Some records
....................

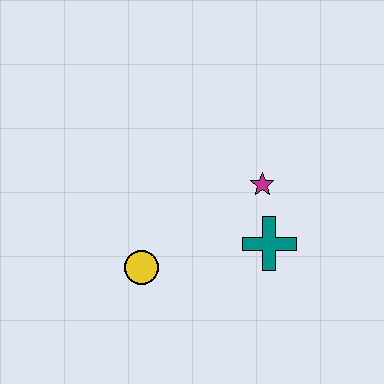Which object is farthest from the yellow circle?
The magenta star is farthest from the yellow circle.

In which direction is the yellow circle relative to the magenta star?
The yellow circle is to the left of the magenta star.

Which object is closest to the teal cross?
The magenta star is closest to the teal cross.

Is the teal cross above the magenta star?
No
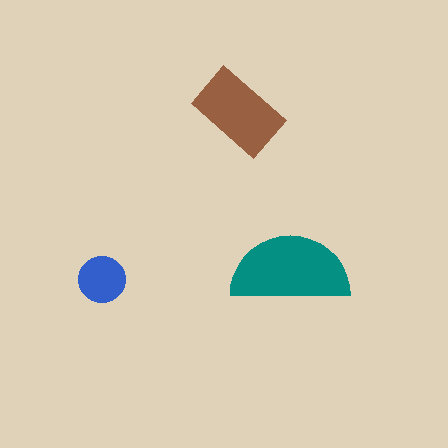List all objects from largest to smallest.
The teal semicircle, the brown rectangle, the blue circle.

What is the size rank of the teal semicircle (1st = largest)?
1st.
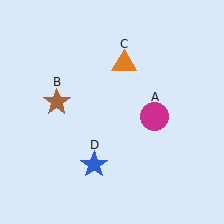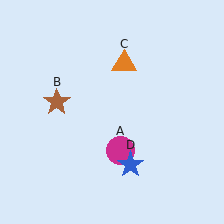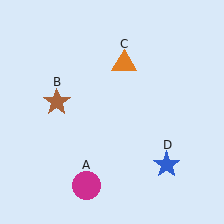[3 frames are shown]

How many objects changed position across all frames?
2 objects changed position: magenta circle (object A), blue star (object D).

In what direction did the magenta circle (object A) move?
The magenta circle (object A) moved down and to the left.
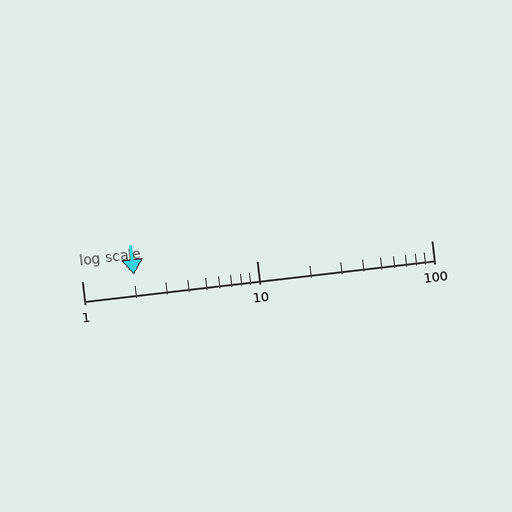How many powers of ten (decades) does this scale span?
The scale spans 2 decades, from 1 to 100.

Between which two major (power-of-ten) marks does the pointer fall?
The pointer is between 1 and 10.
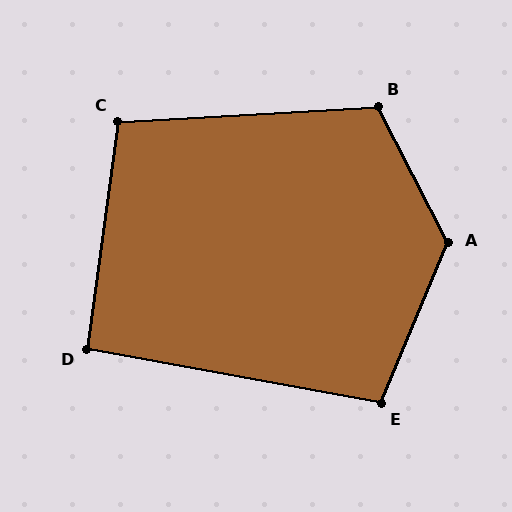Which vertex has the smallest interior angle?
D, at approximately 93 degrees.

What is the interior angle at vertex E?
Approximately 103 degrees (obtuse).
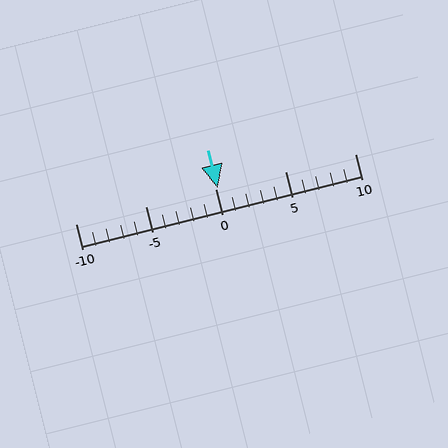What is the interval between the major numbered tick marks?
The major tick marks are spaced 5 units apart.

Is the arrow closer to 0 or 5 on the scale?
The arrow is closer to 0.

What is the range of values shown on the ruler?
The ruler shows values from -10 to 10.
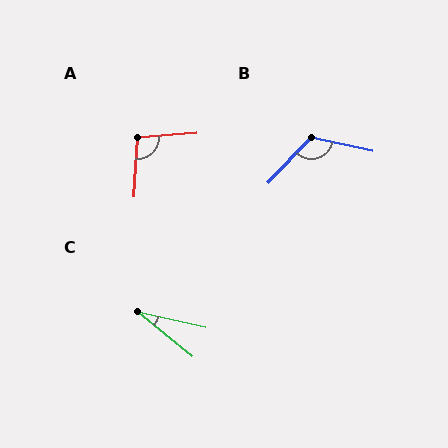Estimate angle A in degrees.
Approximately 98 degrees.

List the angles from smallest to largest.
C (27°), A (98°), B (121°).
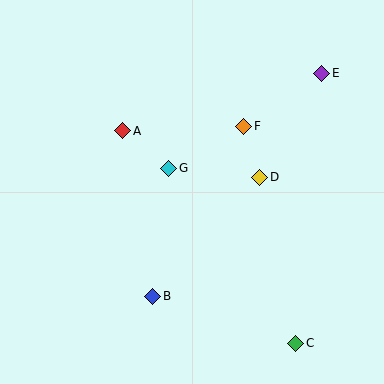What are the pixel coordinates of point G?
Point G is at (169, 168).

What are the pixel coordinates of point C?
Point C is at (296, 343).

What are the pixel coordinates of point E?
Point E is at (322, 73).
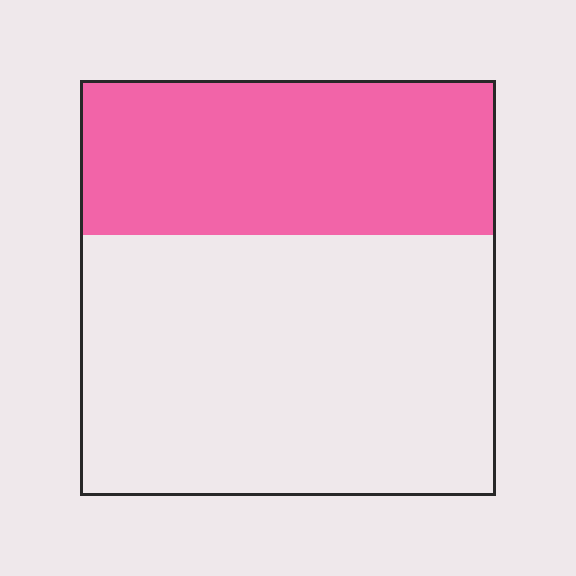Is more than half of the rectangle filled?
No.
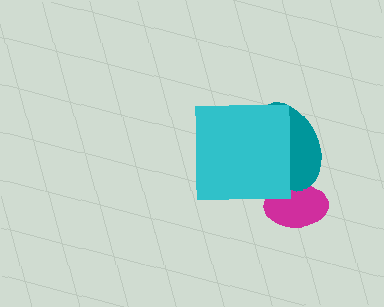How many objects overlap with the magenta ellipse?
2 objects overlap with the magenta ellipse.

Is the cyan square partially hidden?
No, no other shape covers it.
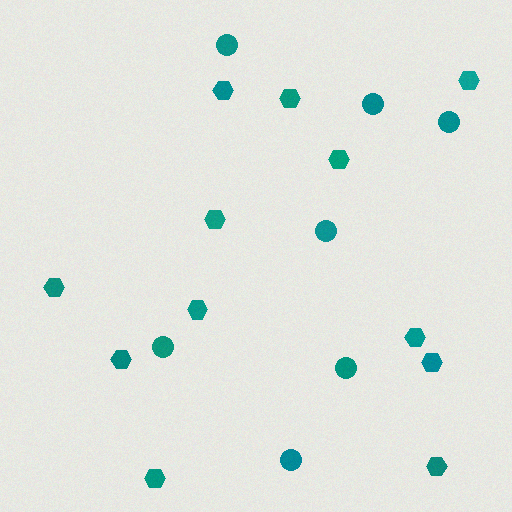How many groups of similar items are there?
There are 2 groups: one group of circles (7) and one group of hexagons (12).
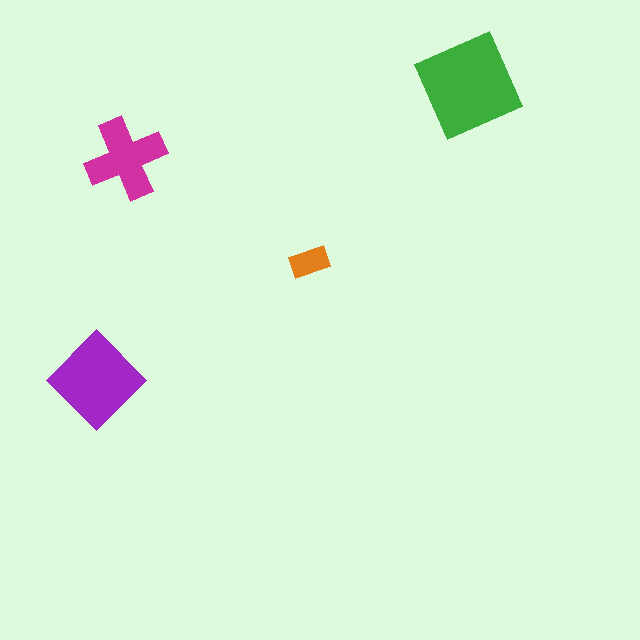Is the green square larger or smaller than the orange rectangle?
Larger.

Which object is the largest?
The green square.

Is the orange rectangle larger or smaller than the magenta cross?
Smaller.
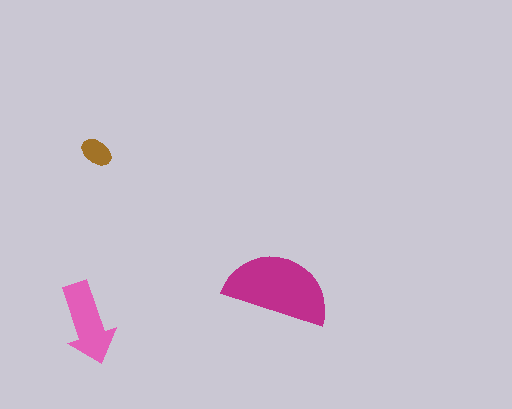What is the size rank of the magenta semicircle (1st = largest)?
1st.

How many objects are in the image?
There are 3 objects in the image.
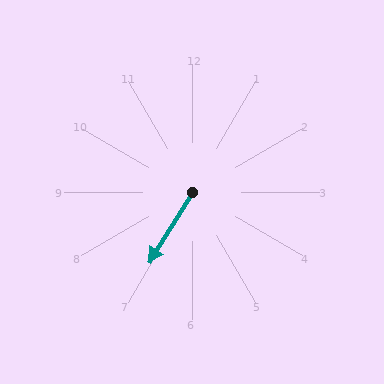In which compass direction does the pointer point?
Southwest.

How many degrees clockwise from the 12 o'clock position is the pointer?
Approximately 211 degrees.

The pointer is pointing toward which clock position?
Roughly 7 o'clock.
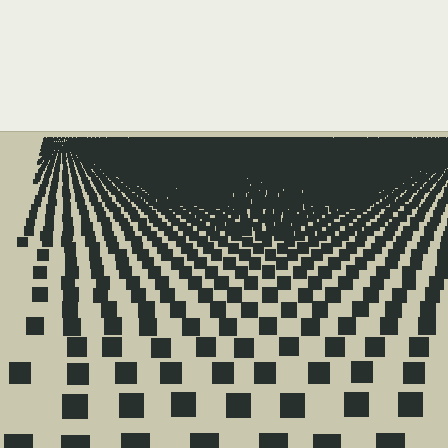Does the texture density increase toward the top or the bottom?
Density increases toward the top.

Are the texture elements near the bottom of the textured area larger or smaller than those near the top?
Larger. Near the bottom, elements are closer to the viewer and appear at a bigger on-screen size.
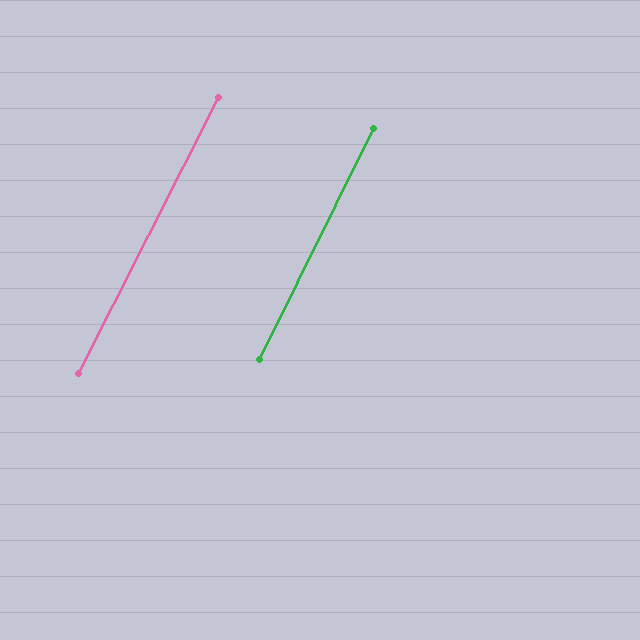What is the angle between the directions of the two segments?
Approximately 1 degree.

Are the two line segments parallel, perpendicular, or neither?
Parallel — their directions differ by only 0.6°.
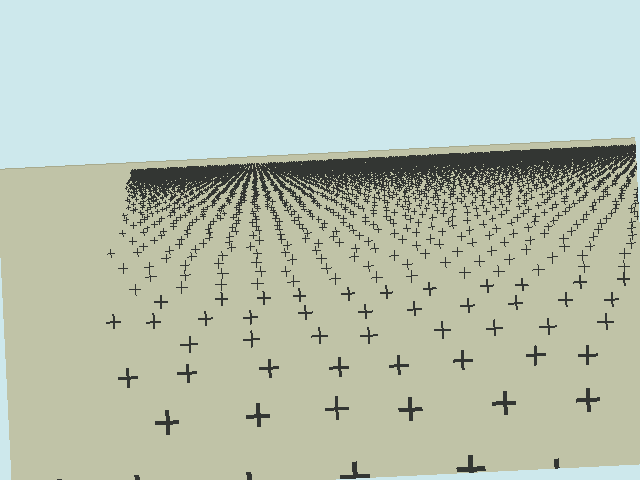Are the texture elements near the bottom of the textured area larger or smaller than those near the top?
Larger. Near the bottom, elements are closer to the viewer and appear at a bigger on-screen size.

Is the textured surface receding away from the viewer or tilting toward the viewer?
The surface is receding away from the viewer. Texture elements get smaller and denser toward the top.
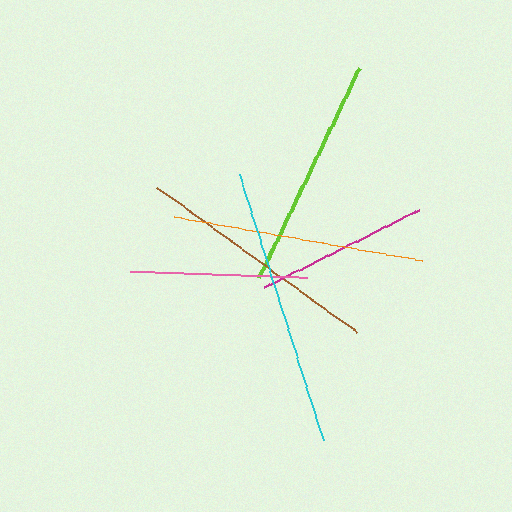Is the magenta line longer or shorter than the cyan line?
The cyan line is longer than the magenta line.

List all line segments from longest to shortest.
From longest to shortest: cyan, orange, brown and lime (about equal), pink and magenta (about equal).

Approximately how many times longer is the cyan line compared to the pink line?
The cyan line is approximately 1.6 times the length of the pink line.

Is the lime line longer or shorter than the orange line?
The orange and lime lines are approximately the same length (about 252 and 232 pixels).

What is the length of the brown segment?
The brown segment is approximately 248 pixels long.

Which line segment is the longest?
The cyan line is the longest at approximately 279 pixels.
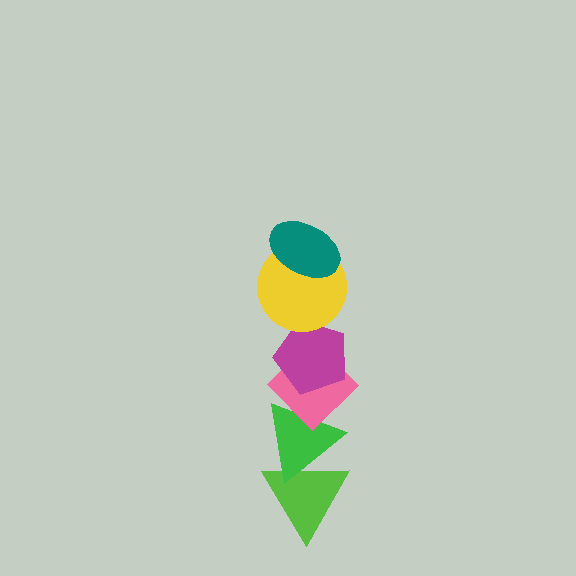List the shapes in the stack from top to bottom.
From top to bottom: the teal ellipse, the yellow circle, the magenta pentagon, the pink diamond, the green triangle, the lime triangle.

....................

### [Exercise]
All of the material above should be reproduced exactly, except the pictures.

### [Full output]
Which object is farthest from the yellow circle?
The magenta star is farthest from the yellow circle.

In which direction is the yellow circle relative to the magenta star?
The yellow circle is to the left of the magenta star.

Which object is closest to the teal cross?
The magenta star is closest to the teal cross.

Is the teal cross above the magenta star?
No
List all objects from largest to smallest.
The teal semicircle, the brown rectangle, the blue circle.

What is the size rank of the teal semicircle (1st = largest)?
1st.
[3 frames are shown]

How many objects changed position across all frames?
2 objects changed position: magenta circle (object A), blue star (object D).

In what direction did the magenta circle (object A) move?
The magenta circle (object A) moved down and to the left.
How many powers of ten (decades) does this scale span?
The scale spans 2 decades, from 1 to 100.

Between which two major (power-of-ten) marks does the pointer fall?
The pointer is between 1 and 10.
Which vertex has the smallest interior angle?
D, at approximately 93 degrees.

What is the interior angle at vertex E?
Approximately 103 degrees (obtuse).
What is the interval between the major numbered tick marks?
The major tick marks are spaced 5 units apart.

Is the arrow closer to 0 or 5 on the scale?
The arrow is closer to 0.

What is the range of values shown on the ruler?
The ruler shows values from -10 to 10.
Estimate angle A in degrees.
Approximately 98 degrees.

List the angles from smallest to largest.
C (27°), A (98°), B (121°).
What are the pixel coordinates of point G?
Point G is at (169, 168).

What are the pixel coordinates of point C?
Point C is at (296, 343).

What are the pixel coordinates of point E?
Point E is at (322, 73).
Is more than half of the rectangle filled?
No.
How many objects overlap with the magenta ellipse?
2 objects overlap with the magenta ellipse.

Is the cyan square partially hidden?
No, no other shape covers it.
How many groups of similar items are there?
There are 2 groups: one group of circles (7) and one group of hexagons (12).
Is the green square larger or smaller than the orange rectangle?
Larger.

Which object is the largest?
The green square.

Is the orange rectangle larger or smaller than the magenta cross?
Smaller.
What is the size rank of the magenta semicircle (1st = largest)?
1st.

How many objects are in the image?
There are 3 objects in the image.
In which compass direction does the pointer point?
Southwest.

How many degrees clockwise from the 12 o'clock position is the pointer?
Approximately 211 degrees.

The pointer is pointing toward which clock position?
Roughly 7 o'clock.
Does the texture density increase toward the top or the bottom?
Density increases toward the top.

Are the texture elements near the bottom of the textured area larger or smaller than those near the top?
Larger. Near the bottom, elements are closer to the viewer and appear at a bigger on-screen size.
What is the angle between the directions of the two segments?
Approximately 1 degree.

Are the two line segments parallel, perpendicular, or neither?
Parallel — their directions differ by only 0.6°.
Are the texture elements near the bottom of the textured area larger or smaller than those near the top?
Larger. Near the bottom, elements are closer to the viewer and appear at a bigger on-screen size.

Is the textured surface receding away from the viewer or tilting toward the viewer?
The surface is receding away from the viewer. Texture elements get smaller and denser toward the top.
Is the magenta line longer or shorter than the cyan line?
The cyan line is longer than the magenta line.

List all line segments from longest to shortest.
From longest to shortest: cyan, orange, brown and lime (about equal), pink and magenta (about equal).

Approximately how many times longer is the cyan line compared to the pink line?
The cyan line is approximately 1.6 times the length of the pink line.

Is the lime line longer or shorter than the orange line?
The orange and lime lines are approximately the same length (about 252 and 232 pixels).

What is the length of the brown segment?
The brown segment is approximately 248 pixels long.

Which line segment is the longest?
The cyan line is the longest at approximately 279 pixels.
List the shapes in the stack from top to bottom.
From top to bottom: the teal ellipse, the yellow circle, the magenta pentagon, the pink diamond, the green triangle, the lime triangle.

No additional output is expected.